(SHORT EXERCISE): Restate the whole of the material. Keep every word, and drop the pictures.

>>>>>

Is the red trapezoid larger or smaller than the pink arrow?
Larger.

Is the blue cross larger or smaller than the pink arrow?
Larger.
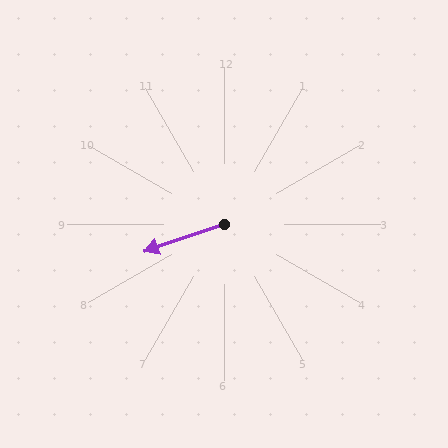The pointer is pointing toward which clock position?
Roughly 8 o'clock.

<<<<<

(PROBLEM SOLUTION):
Is the red trapezoid larger or smaller than the pink arrow?
Larger.

Is the blue cross larger or smaller than the pink arrow?
Larger.
The pointer is pointing toward which clock position?
Roughly 8 o'clock.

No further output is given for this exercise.